Objective: Write out the entries verbatim and leave the images out of the copy.

Material for the task:
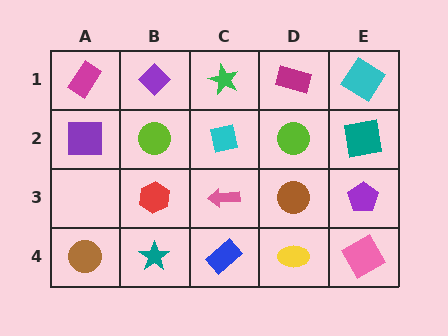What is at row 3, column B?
A red hexagon.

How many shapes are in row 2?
5 shapes.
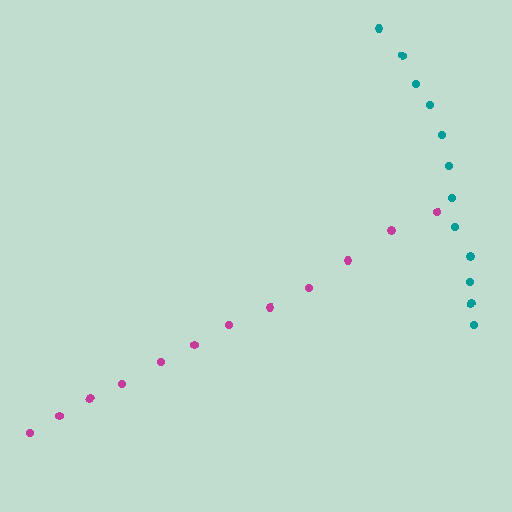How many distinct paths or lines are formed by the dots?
There are 2 distinct paths.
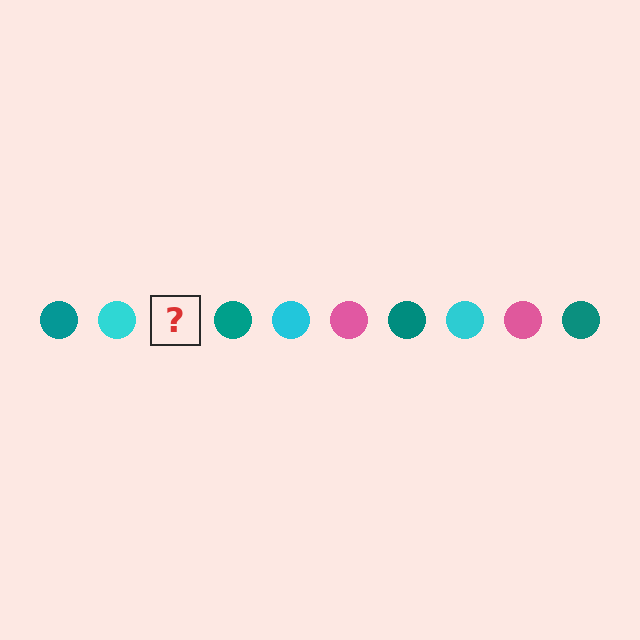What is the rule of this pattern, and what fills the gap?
The rule is that the pattern cycles through teal, cyan, pink circles. The gap should be filled with a pink circle.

Exercise output:
What is at row 3, column B?
A red hexagon.

How many shapes are in row 2?
5 shapes.
How many distinct paths or lines are formed by the dots?
There are 2 distinct paths.
What is the rule of this pattern, and what fills the gap?
The rule is that the pattern cycles through teal, cyan, pink circles. The gap should be filled with a pink circle.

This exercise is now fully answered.